WHAT TO DO → Repeat the material verbatim. Images are excluded from the copy.
─── DATA LISTING ───
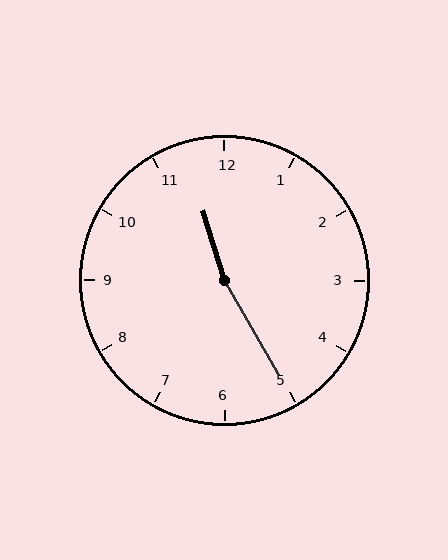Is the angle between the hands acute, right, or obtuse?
It is obtuse.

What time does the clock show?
11:25.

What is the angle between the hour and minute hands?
Approximately 168 degrees.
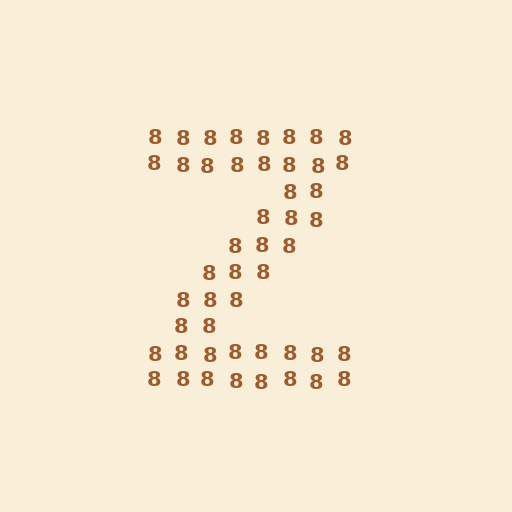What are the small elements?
The small elements are digit 8's.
───
RESPONSE TO THIS TASK →
Is the angle between the hands acute, right, or obtuse?
It is obtuse.

What time does the clock show?
11:25.

What is the angle between the hour and minute hands?
Approximately 168 degrees.
What are the small elements?
The small elements are digit 8's.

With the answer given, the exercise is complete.